_What is needed:_ Quote the records in full and leave their pictures out.

_Data for this task:_
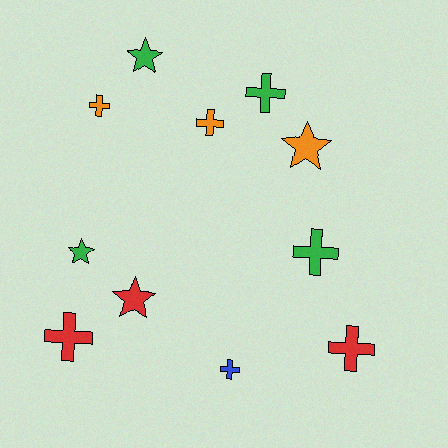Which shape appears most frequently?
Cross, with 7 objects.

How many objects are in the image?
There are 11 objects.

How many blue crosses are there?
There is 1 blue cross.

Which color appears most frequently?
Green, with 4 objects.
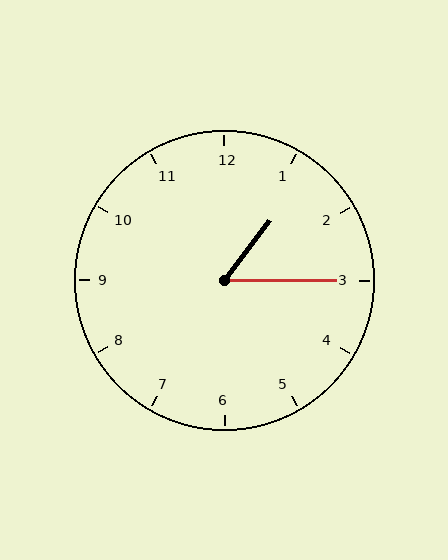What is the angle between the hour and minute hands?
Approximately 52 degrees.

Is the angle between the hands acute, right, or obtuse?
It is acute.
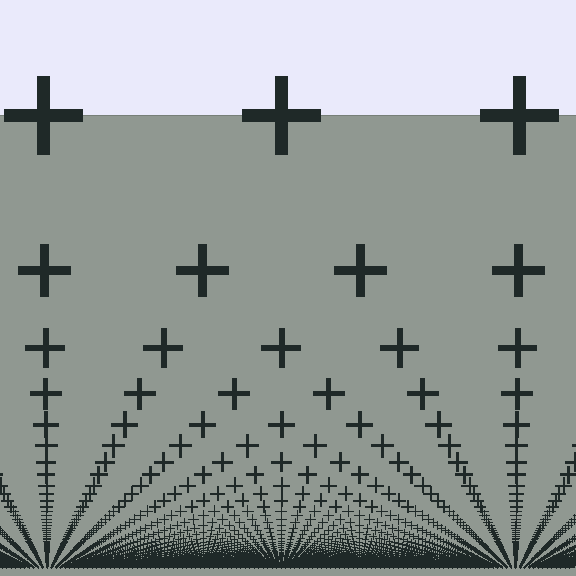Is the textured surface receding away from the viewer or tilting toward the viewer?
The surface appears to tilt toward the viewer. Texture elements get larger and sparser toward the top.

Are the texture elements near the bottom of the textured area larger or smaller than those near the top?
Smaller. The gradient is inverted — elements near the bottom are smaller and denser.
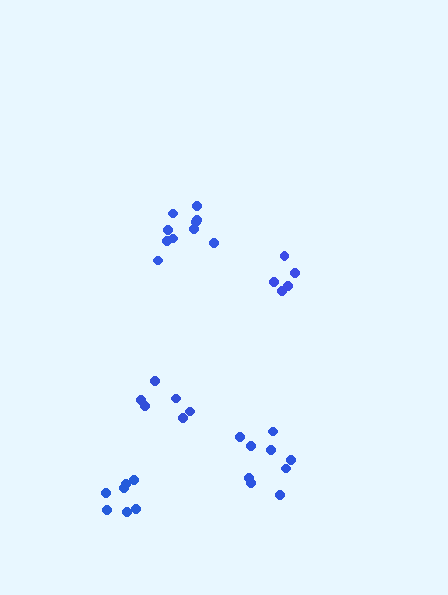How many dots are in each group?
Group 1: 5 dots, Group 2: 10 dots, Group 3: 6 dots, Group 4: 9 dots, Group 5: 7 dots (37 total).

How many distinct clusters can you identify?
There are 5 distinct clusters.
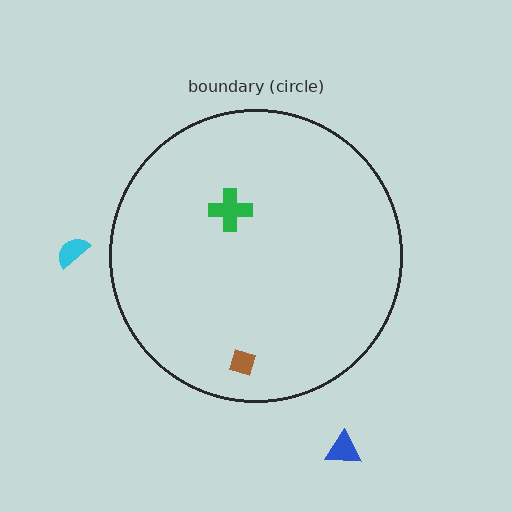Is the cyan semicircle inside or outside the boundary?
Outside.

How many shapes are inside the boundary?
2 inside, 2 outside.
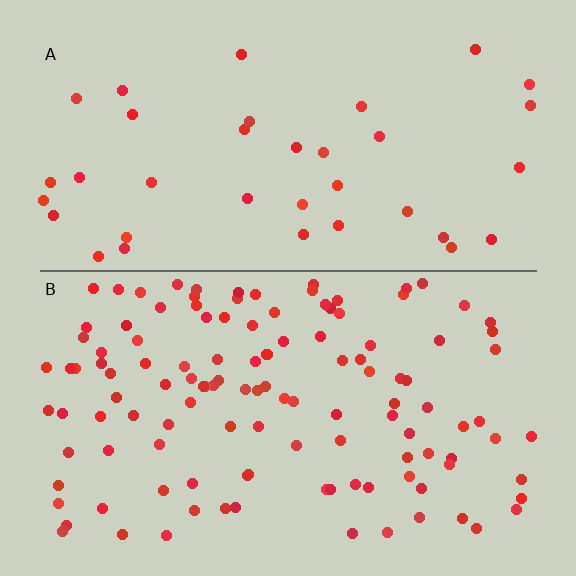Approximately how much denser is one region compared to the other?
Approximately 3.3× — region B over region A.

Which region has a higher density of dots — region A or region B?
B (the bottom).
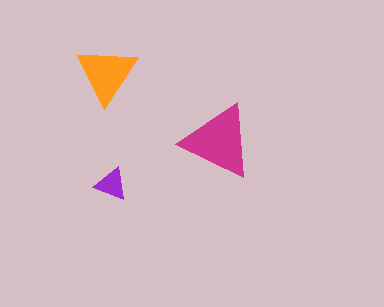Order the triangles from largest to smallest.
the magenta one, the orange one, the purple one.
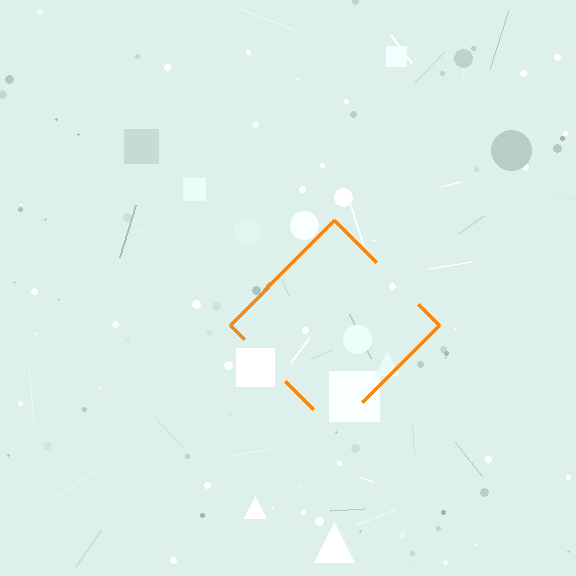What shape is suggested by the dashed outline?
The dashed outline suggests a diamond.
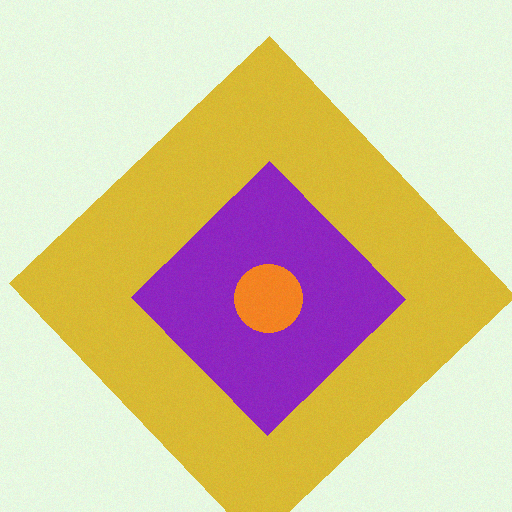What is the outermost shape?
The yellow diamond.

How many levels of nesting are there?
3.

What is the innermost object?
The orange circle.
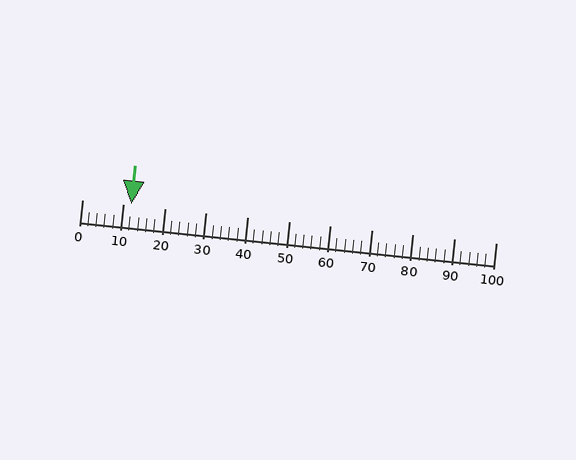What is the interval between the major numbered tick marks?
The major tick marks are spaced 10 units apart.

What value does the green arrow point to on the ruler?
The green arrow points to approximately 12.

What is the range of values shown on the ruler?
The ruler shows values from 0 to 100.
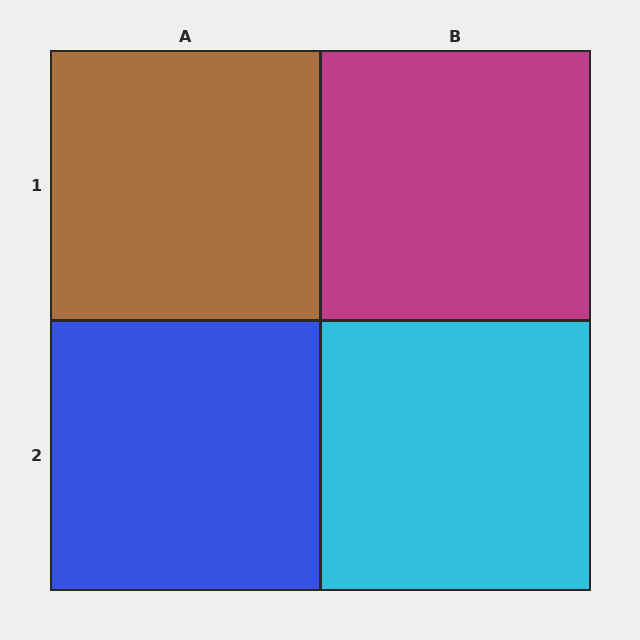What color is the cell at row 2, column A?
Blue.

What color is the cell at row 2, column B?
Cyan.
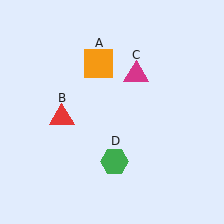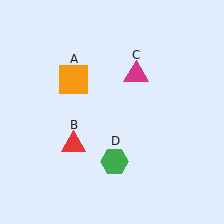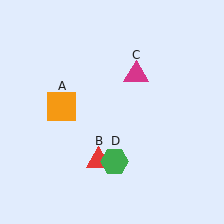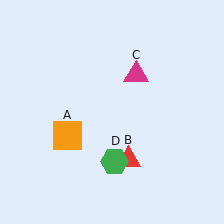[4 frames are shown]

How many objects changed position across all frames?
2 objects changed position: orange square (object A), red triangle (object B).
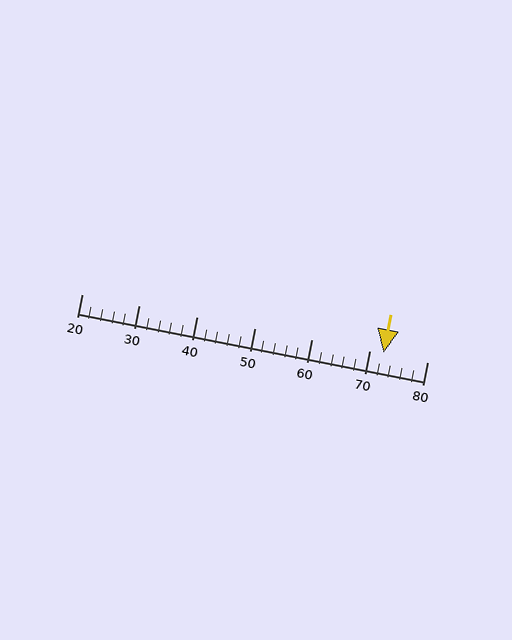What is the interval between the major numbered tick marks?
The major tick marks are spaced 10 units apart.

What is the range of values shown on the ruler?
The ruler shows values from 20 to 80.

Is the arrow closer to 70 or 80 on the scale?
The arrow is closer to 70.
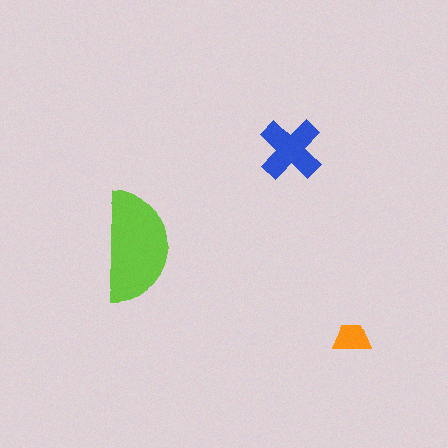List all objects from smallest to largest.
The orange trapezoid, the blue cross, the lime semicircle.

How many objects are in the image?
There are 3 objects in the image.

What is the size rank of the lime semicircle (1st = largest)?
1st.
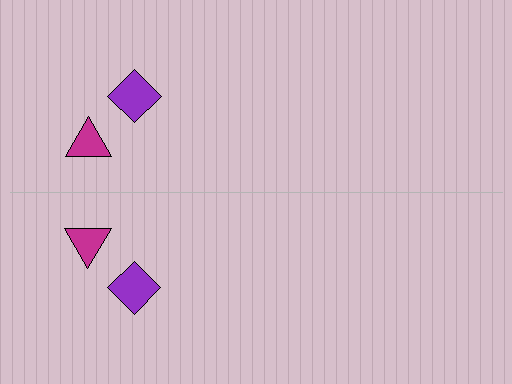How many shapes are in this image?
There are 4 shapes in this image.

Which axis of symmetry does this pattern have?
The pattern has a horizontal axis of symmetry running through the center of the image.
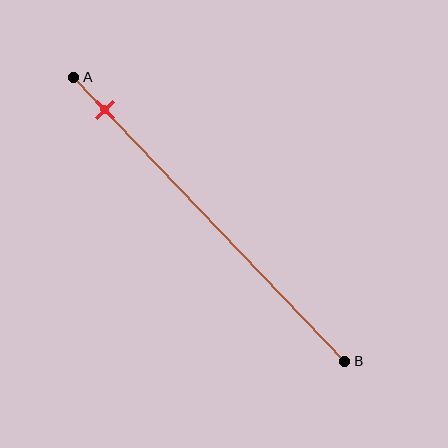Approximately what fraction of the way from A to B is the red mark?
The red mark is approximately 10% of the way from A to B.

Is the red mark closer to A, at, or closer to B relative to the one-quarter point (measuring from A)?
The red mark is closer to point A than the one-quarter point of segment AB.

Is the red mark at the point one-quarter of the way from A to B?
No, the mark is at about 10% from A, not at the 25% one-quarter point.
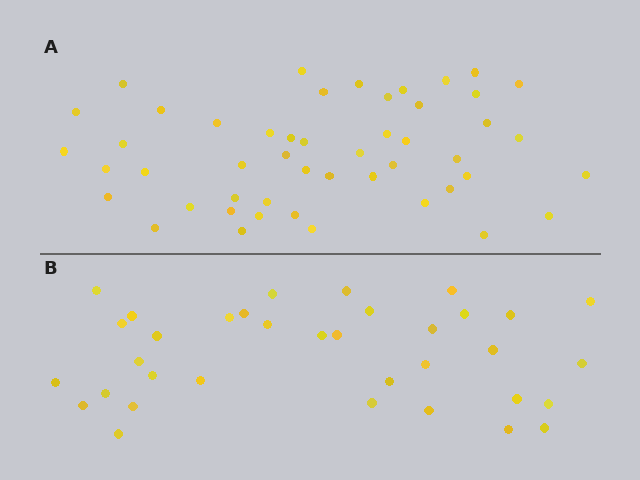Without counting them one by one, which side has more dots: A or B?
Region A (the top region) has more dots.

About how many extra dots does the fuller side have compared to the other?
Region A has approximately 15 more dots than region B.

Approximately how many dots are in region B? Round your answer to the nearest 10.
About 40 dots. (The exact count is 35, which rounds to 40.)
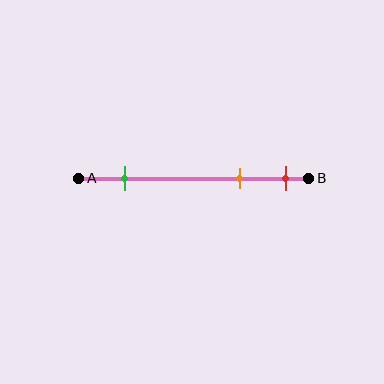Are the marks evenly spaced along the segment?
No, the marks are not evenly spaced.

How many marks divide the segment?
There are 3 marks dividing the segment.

_Result for this exercise:_
Which shape appears most frequently?
Cross, with 7 objects.

How many objects are in the image?
There are 11 objects.

How many blue crosses are there?
There is 1 blue cross.

Which color appears most frequently?
Green, with 4 objects.
What is the angle between the hour and minute hands?
Approximately 52 degrees.

Is the angle between the hands acute, right, or obtuse?
It is acute.
Is the textured surface receding away from the viewer or tilting toward the viewer?
The surface appears to tilt toward the viewer. Texture elements get larger and sparser toward the top.

Are the texture elements near the bottom of the textured area larger or smaller than those near the top?
Smaller. The gradient is inverted — elements near the bottom are smaller and denser.
How many dots are in each group?
Group 1: 5 dots, Group 2: 10 dots, Group 3: 6 dots, Group 4: 9 dots, Group 5: 7 dots (37 total).

How many distinct clusters can you identify?
There are 5 distinct clusters.
Is the cyan semicircle inside or outside the boundary?
Outside.

How many shapes are inside the boundary?
2 inside, 2 outside.
Approximately how much denser is one region compared to the other?
Approximately 3.3× — region B over region A.

Which region has a higher density of dots — region A or region B?
B (the bottom).
Order the triangles from largest to smallest.
the magenta one, the orange one, the purple one.
What shape is suggested by the dashed outline?
The dashed outline suggests a diamond.
What is the outermost shape?
The yellow diamond.

How many levels of nesting are there?
3.

What is the innermost object?
The orange circle.
What is the interval between the major numbered tick marks?
The major tick marks are spaced 10 units apart.

What value does the green arrow point to on the ruler?
The green arrow points to approximately 12.

What is the range of values shown on the ruler?
The ruler shows values from 0 to 100.
What color is the cell at row 2, column A?
Blue.

What color is the cell at row 2, column B?
Cyan.
[4 frames are shown]

How many objects changed position across all frames?
2 objects changed position: orange square (object A), red triangle (object B).
What is the interval between the major numbered tick marks?
The major tick marks are spaced 10 units apart.

What is the range of values shown on the ruler?
The ruler shows values from 20 to 80.

Is the arrow closer to 70 or 80 on the scale?
The arrow is closer to 70.
List all objects from smallest to largest.
The orange trapezoid, the blue cross, the lime semicircle.

How many objects are in the image?
There are 3 objects in the image.

What is the size rank of the lime semicircle (1st = largest)?
1st.
How many shapes are in this image?
There are 4 shapes in this image.

Which axis of symmetry does this pattern have?
The pattern has a horizontal axis of symmetry running through the center of the image.
Approximately what fraction of the way from A to B is the red mark?
The red mark is approximately 10% of the way from A to B.

Is the red mark closer to A, at, or closer to B relative to the one-quarter point (measuring from A)?
The red mark is closer to point A than the one-quarter point of segment AB.

Is the red mark at the point one-quarter of the way from A to B?
No, the mark is at about 10% from A, not at the 25% one-quarter point.
Without counting them one by one, which side has more dots: A or B?
Region A (the top region) has more dots.

About how many extra dots does the fuller side have compared to the other?
Region A has approximately 15 more dots than region B.

Approximately how many dots are in region B? Round your answer to the nearest 10.
About 40 dots. (The exact count is 35, which rounds to 40.)
Are the marks evenly spaced along the segment?
No, the marks are not evenly spaced.

How many marks divide the segment?
There are 3 marks dividing the segment.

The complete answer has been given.